**Do this:**
Drop every picture and copy exactly the lines from the one with "What is the nearest" through the last line of the listing below.

**Records for the exercise:**
==================================================

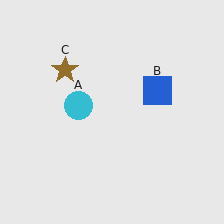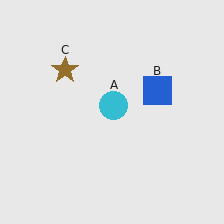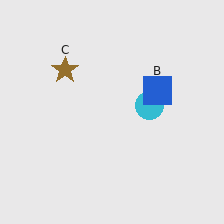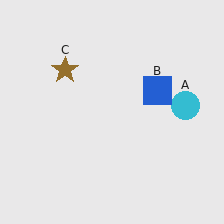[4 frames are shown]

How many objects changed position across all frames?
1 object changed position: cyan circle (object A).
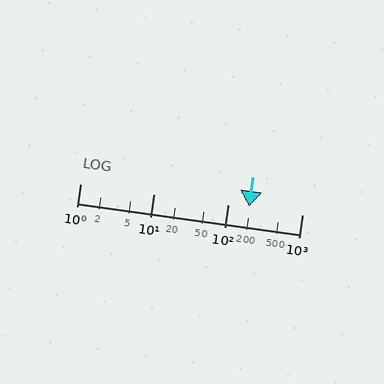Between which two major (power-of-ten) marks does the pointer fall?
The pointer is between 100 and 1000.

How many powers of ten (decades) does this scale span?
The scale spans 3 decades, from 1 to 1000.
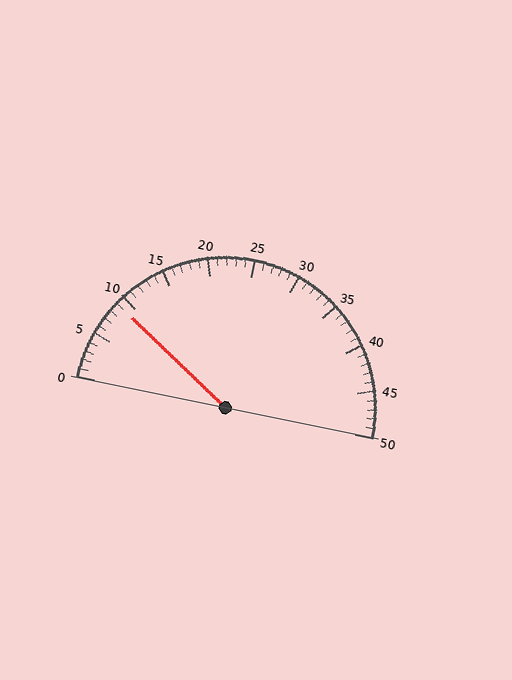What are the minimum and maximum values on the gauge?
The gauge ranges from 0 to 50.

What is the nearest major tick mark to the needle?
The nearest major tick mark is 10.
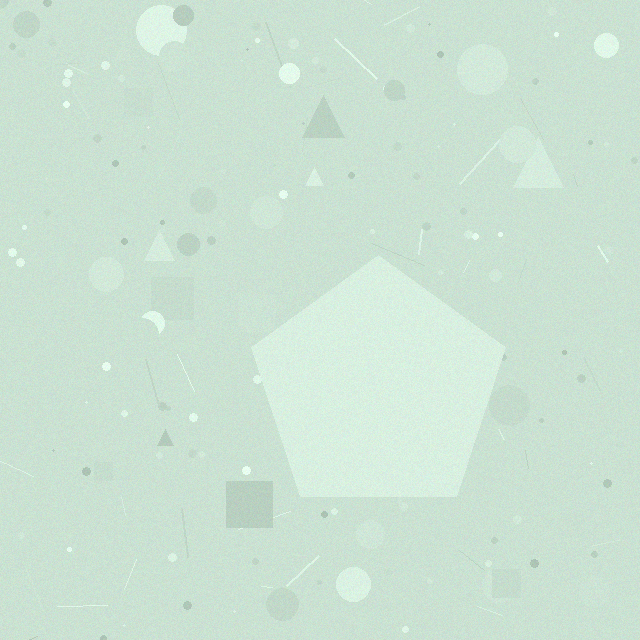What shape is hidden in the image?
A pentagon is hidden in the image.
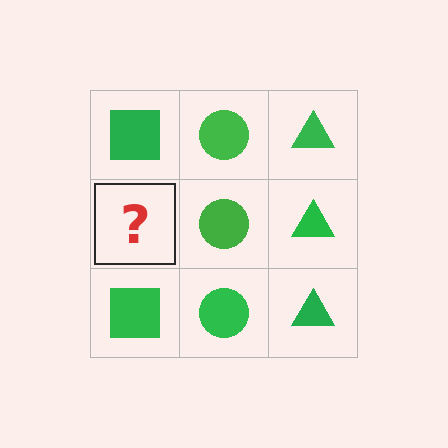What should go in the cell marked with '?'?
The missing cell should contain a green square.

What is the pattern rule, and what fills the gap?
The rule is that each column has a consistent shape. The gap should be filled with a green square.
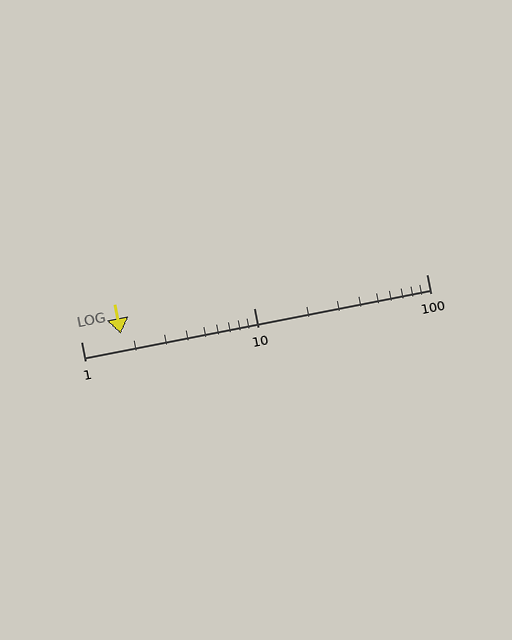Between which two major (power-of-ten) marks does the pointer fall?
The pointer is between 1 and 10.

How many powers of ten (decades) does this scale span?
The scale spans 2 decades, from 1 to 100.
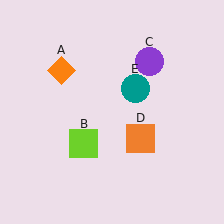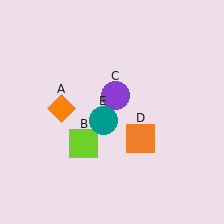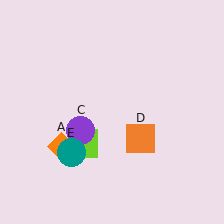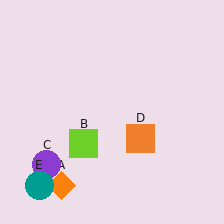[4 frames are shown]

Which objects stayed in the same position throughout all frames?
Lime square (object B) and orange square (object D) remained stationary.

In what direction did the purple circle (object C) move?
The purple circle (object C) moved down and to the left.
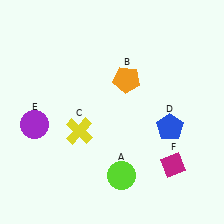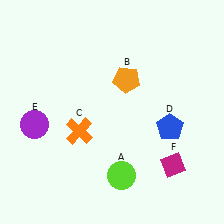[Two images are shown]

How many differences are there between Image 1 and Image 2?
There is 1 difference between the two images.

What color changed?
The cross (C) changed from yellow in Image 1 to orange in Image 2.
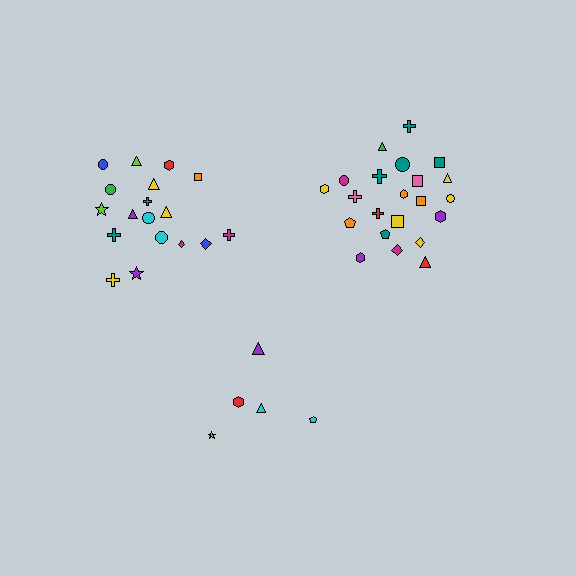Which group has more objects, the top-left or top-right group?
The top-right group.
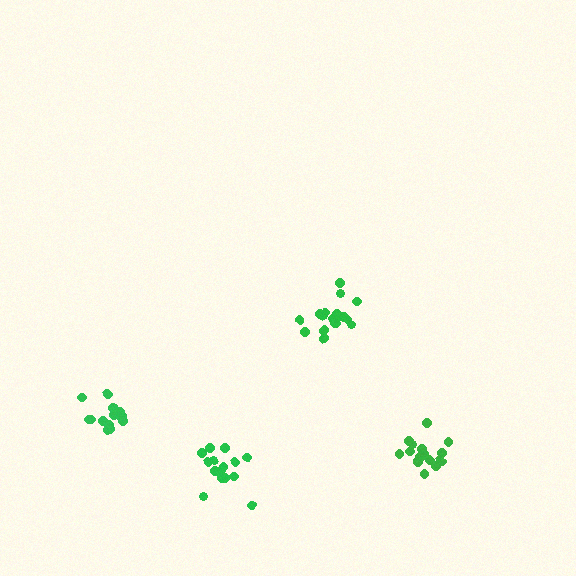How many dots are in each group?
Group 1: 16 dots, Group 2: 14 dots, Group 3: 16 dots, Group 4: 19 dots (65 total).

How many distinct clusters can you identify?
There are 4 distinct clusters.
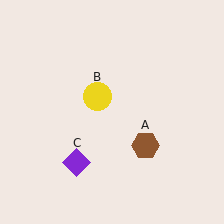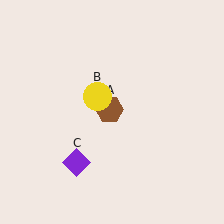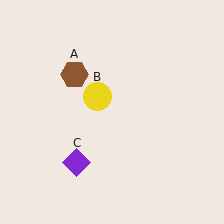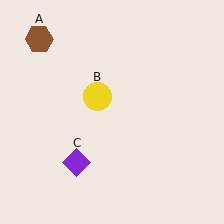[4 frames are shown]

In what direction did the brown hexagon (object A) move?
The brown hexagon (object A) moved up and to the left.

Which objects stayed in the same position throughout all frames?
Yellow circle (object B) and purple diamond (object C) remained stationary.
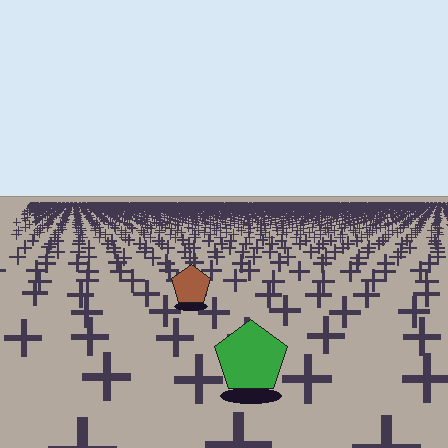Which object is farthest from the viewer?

==================================================

**Reply to the task:**
What is the nearest major tick mark to the needle?
The nearest major tick mark is 10.
What shape is hidden in the image?
A pentagon is hidden in the image.
What should go in the cell marked with '?'?
The missing cell should contain a green square.

What is the pattern rule, and what fills the gap?
The rule is that each column has a consistent shape. The gap should be filled with a green square.
Between which two major (power-of-ten) marks does the pointer fall?
The pointer is between 1 and 10.

How many powers of ten (decades) does this scale span?
The scale spans 2 decades, from 1 to 100.
[4 frames are shown]

Which objects stayed in the same position throughout all frames?
Lime square (object B) and orange square (object D) remained stationary.

In what direction did the purple circle (object C) move?
The purple circle (object C) moved down and to the left.
[Two images are shown]

How many differences are there between Image 1 and Image 2?
There is 1 difference between the two images.

What color changed?
The cross (C) changed from yellow in Image 1 to orange in Image 2.
Which group has more objects, the top-left or top-right group?
The top-right group.
How many dots are in each group?
Group 1: 16 dots, Group 2: 14 dots, Group 3: 16 dots, Group 4: 19 dots (65 total).

How many distinct clusters can you identify?
There are 4 distinct clusters.
[4 frames are shown]

In what direction did the brown hexagon (object A) move?
The brown hexagon (object A) moved up and to the left.

Which objects stayed in the same position throughout all frames?
Yellow circle (object B) and purple diamond (object C) remained stationary.
Which object is farthest from the viewer?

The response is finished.